### What is asked
Would you output the lines from the one with "What shape is on top of the purple diamond?" through the last line of the material below, exactly, but without pictures?

### Data entries
>>>>

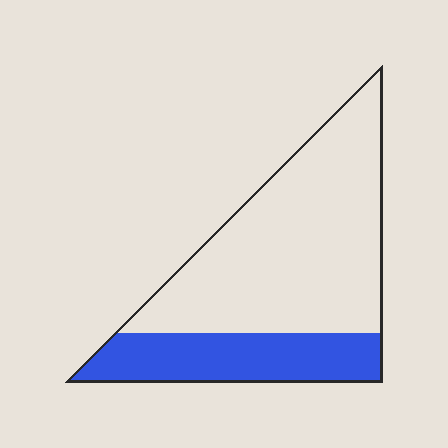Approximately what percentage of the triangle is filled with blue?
Approximately 30%.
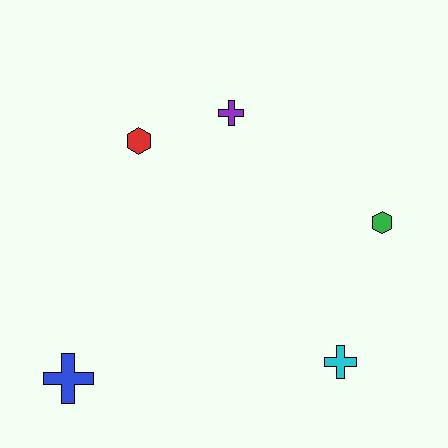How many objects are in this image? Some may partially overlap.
There are 5 objects.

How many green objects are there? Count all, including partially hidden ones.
There is 1 green object.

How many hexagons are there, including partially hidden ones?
There are 2 hexagons.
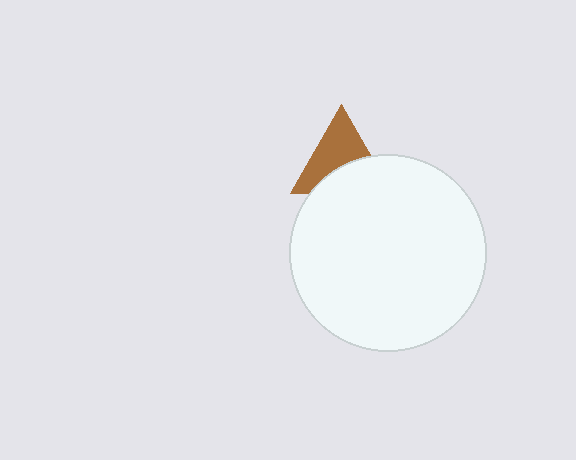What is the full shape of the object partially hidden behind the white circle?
The partially hidden object is a brown triangle.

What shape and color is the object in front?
The object in front is a white circle.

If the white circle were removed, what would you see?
You would see the complete brown triangle.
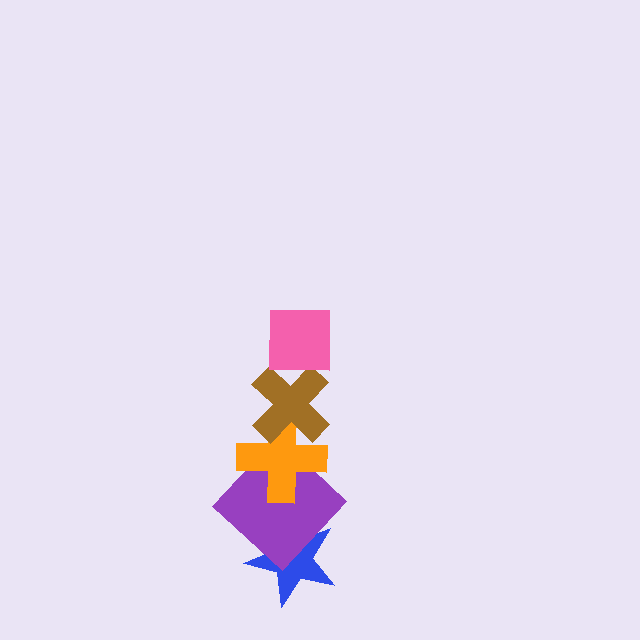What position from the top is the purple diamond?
The purple diamond is 4th from the top.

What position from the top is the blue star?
The blue star is 5th from the top.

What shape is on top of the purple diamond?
The orange cross is on top of the purple diamond.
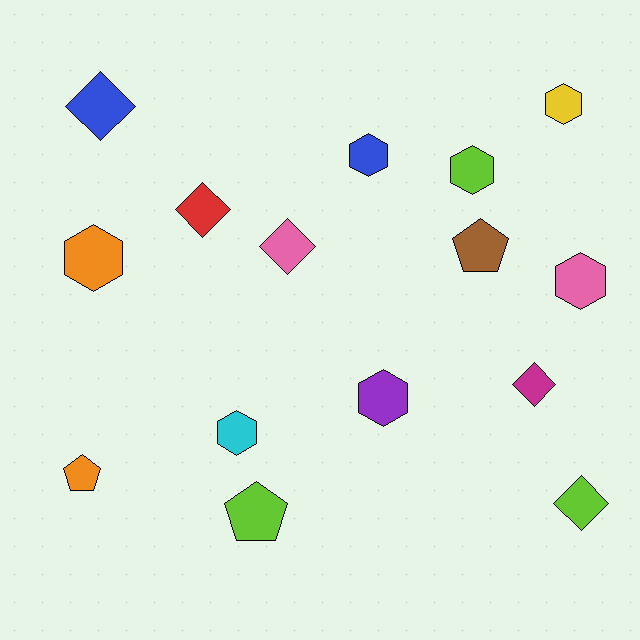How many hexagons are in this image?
There are 7 hexagons.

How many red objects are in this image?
There is 1 red object.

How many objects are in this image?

<<<<

### Response to this exercise
What shape is on top of the purple diamond?
The orange cross is on top of the purple diamond.
How many hexagons are in this image?
There are 7 hexagons.

How many red objects are in this image?
There is 1 red object.

How many objects are in this image?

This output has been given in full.